# Start of Task material

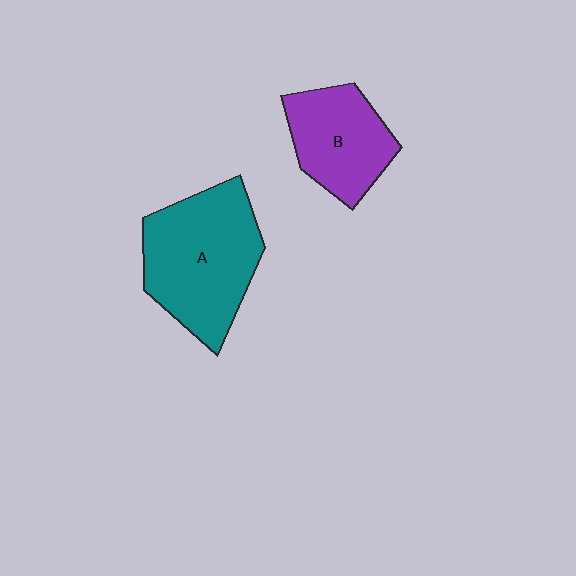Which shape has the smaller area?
Shape B (purple).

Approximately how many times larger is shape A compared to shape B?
Approximately 1.5 times.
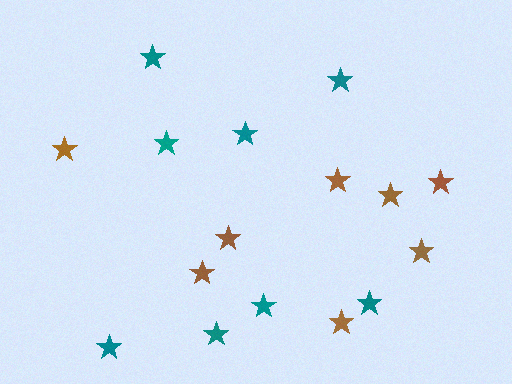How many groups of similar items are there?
There are 2 groups: one group of brown stars (8) and one group of teal stars (8).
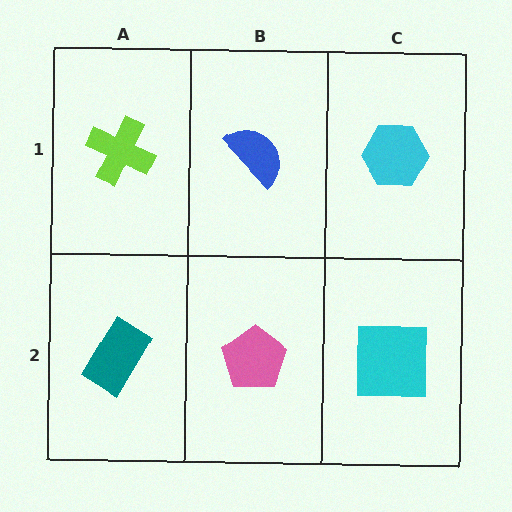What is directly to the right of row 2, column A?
A pink pentagon.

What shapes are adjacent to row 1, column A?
A teal rectangle (row 2, column A), a blue semicircle (row 1, column B).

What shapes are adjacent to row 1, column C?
A cyan square (row 2, column C), a blue semicircle (row 1, column B).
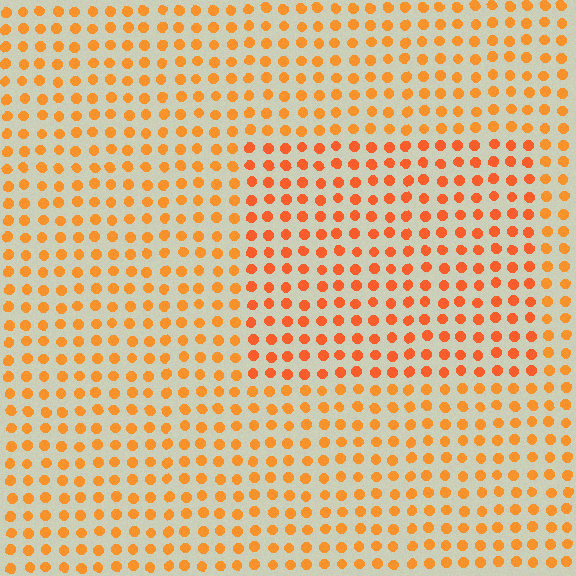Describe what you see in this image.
The image is filled with small orange elements in a uniform arrangement. A rectangle-shaped region is visible where the elements are tinted to a slightly different hue, forming a subtle color boundary.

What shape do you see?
I see a rectangle.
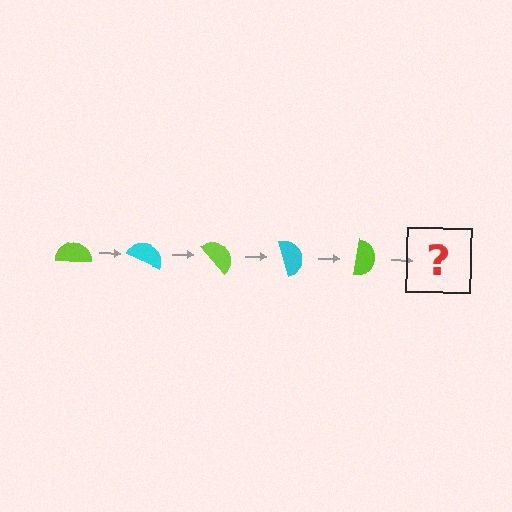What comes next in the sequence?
The next element should be a cyan semicircle, rotated 125 degrees clockwise from the start.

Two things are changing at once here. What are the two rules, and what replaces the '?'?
The two rules are that it rotates 25 degrees clockwise each step and the color cycles through lime and cyan. The '?' should be a cyan semicircle, rotated 125 degrees clockwise from the start.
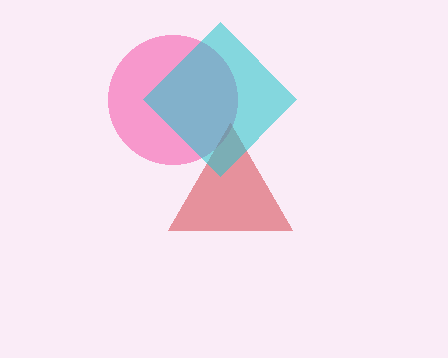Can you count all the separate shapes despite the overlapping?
Yes, there are 3 separate shapes.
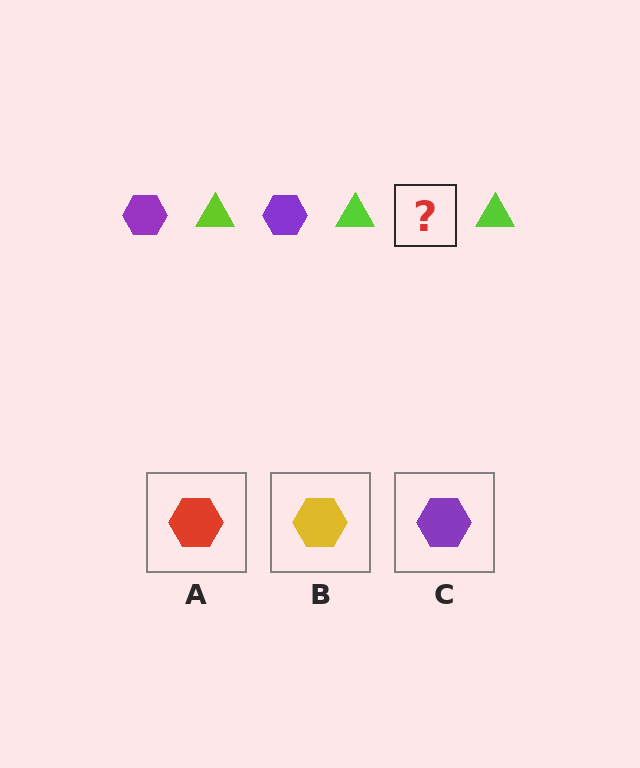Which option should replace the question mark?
Option C.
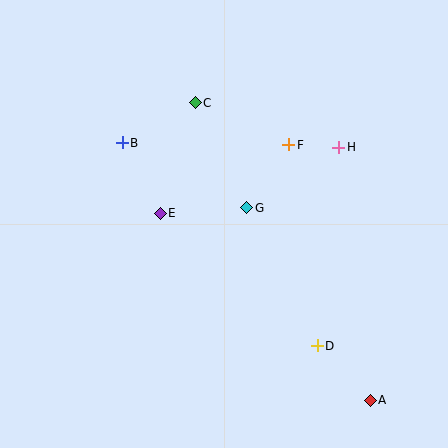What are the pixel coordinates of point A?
Point A is at (370, 400).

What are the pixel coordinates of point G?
Point G is at (247, 208).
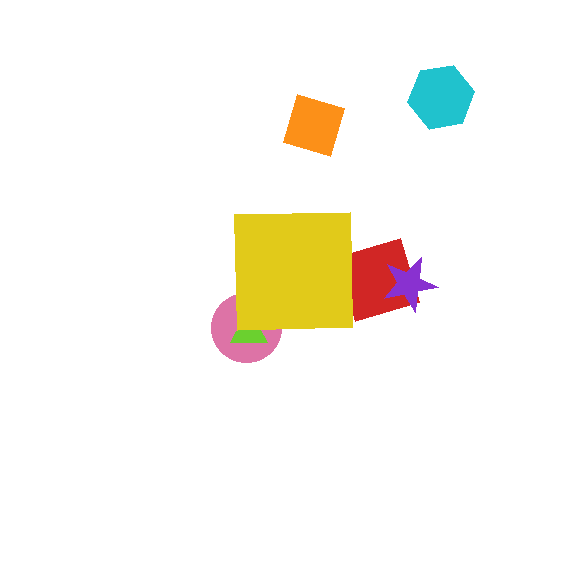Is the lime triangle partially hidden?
Yes, the lime triangle is partially hidden behind the yellow square.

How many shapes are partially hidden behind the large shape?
3 shapes are partially hidden.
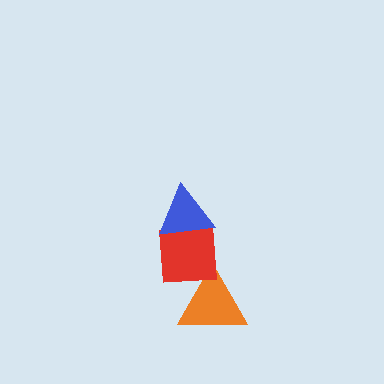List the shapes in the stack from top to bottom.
From top to bottom: the blue triangle, the red square, the orange triangle.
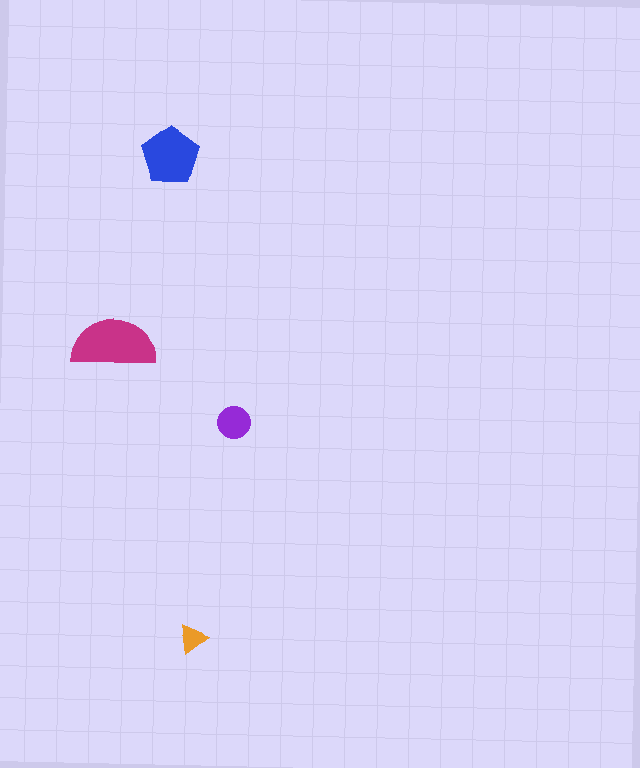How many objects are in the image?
There are 4 objects in the image.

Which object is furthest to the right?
The purple circle is rightmost.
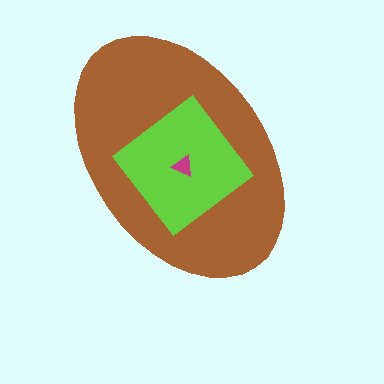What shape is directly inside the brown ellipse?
The lime diamond.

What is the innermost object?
The magenta triangle.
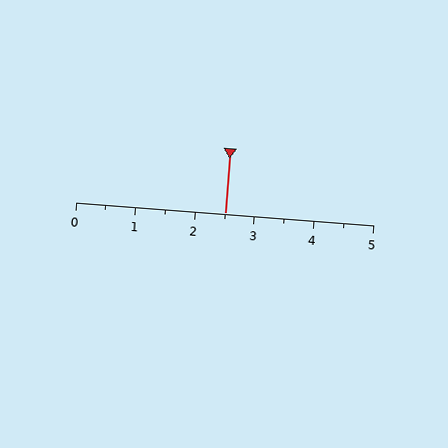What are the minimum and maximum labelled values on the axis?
The axis runs from 0 to 5.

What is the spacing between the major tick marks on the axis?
The major ticks are spaced 1 apart.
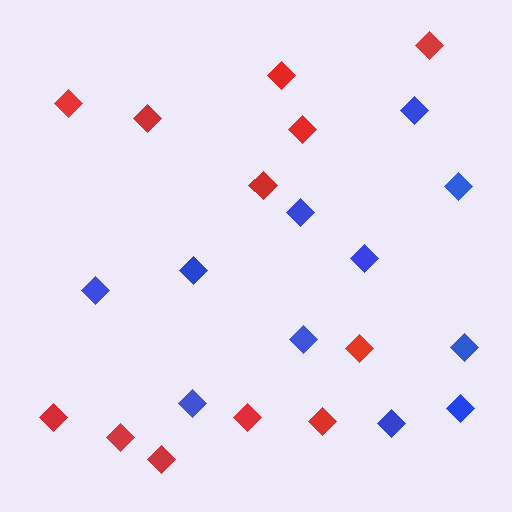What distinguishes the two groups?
There are 2 groups: one group of red diamonds (12) and one group of blue diamonds (11).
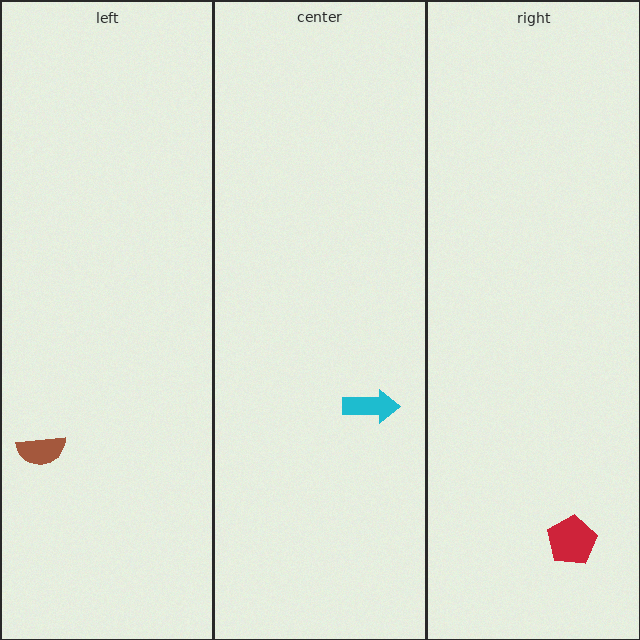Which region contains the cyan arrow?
The center region.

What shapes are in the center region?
The cyan arrow.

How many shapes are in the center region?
1.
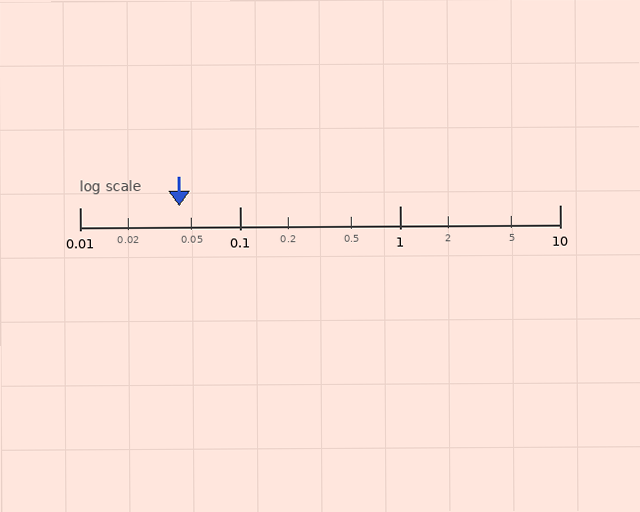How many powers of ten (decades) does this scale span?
The scale spans 3 decades, from 0.01 to 10.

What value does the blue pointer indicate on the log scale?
The pointer indicates approximately 0.042.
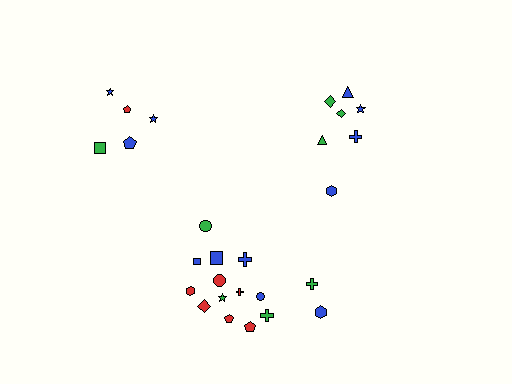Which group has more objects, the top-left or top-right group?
The top-right group.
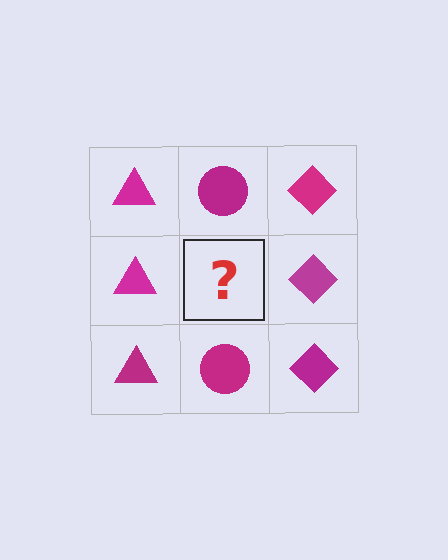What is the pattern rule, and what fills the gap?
The rule is that each column has a consistent shape. The gap should be filled with a magenta circle.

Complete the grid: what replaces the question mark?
The question mark should be replaced with a magenta circle.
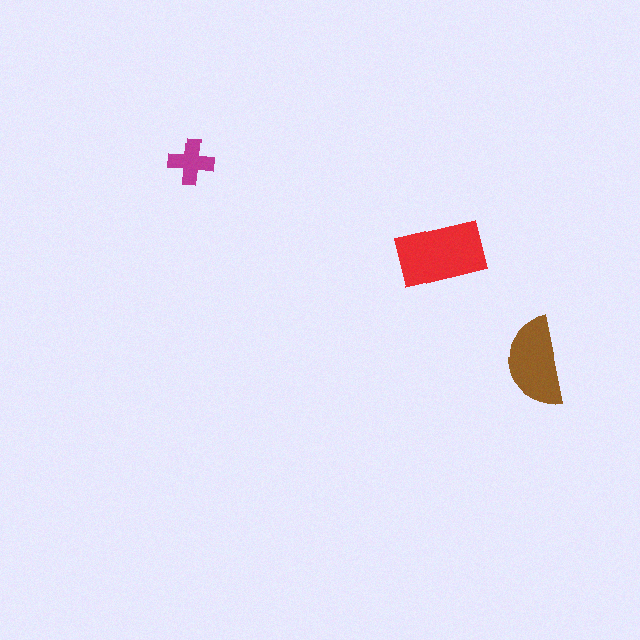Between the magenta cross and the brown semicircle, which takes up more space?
The brown semicircle.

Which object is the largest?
The red rectangle.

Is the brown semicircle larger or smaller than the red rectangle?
Smaller.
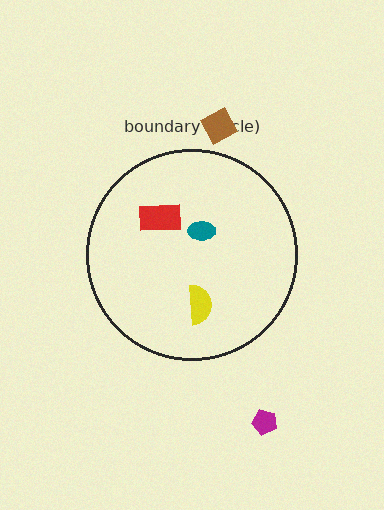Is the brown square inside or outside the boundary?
Outside.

# End of Task material

Goal: Retype every record above exactly as written, but leave out the pictures.

Exercise result:
Which shape has the smaller area?
Shape B (purple).

Approximately how many times larger is shape A compared to shape B?
Approximately 1.5 times.
How many groups of similar items are there?
There are 2 groups: one group of brown stars (8) and one group of teal stars (8).
What is directly to the right of row 2, column A?
A pink pentagon.

What shapes are adjacent to row 1, column A?
A teal rectangle (row 2, column A), a blue semicircle (row 1, column B).

What shapes are adjacent to row 1, column C?
A cyan square (row 2, column C), a blue semicircle (row 1, column B).
Describe what you see in this image.
The image is filled with small orange elements in a uniform arrangement. A rectangle-shaped region is visible where the elements are tinted to a slightly different hue, forming a subtle color boundary.

What shape do you see?
I see a rectangle.
What comes next in the sequence?
The next element should be a cyan semicircle, rotated 125 degrees clockwise from the start.

Two things are changing at once here. What are the two rules, and what replaces the '?'?
The two rules are that it rotates 25 degrees clockwise each step and the color cycles through lime and cyan. The '?' should be a cyan semicircle, rotated 125 degrees clockwise from the start.
Can you count all the separate shapes despite the overlapping?
Yes, there are 3 separate shapes.
Which option should replace the question mark?
Option C.
What are the pixel coordinates of point A?
Point A is at (370, 400).

What are the pixel coordinates of point G?
Point G is at (247, 208).
Is the lime triangle partially hidden?
Yes, the lime triangle is partially hidden behind the yellow square.

How many shapes are partially hidden behind the large shape?
3 shapes are partially hidden.
List the shapes in the stack from top to bottom.
From top to bottom: the blue triangle, the red square, the orange triangle.
How many objects are in the image?
There are 4 objects in the image.

Which object is furthest to the right?
The purple circle is rightmost.
What shape is directly inside the brown ellipse?
The lime diamond.

What is the innermost object?
The magenta triangle.
What are the minimum and maximum labelled values on the axis?
The axis runs from 0 to 5.

What is the spacing between the major tick marks on the axis?
The major ticks are spaced 1 apart.
What distinguishes the two groups?
There are 2 groups: one group of red diamonds (12) and one group of blue diamonds (11).
Which region contains the cyan arrow?
The center region.

What shapes are in the center region?
The cyan arrow.

How many shapes are in the center region?
1.
How many powers of ten (decades) does this scale span?
The scale spans 3 decades, from 0.01 to 10.

What value does the blue pointer indicate on the log scale?
The pointer indicates approximately 0.042.
Which group has more objects, the top-left or top-right group?
The top-right group.
What is the pattern rule, and what fills the gap?
The rule is that each column has a consistent shape. The gap should be filled with a magenta circle.

Complete the grid: what replaces the question mark?
The question mark should be replaced with a magenta circle.
Between the magenta cross and the brown semicircle, which takes up more space?
The brown semicircle.

Which object is the largest?
The red rectangle.

Is the brown semicircle larger or smaller than the red rectangle?
Smaller.
Is the brown square inside or outside the boundary?
Outside.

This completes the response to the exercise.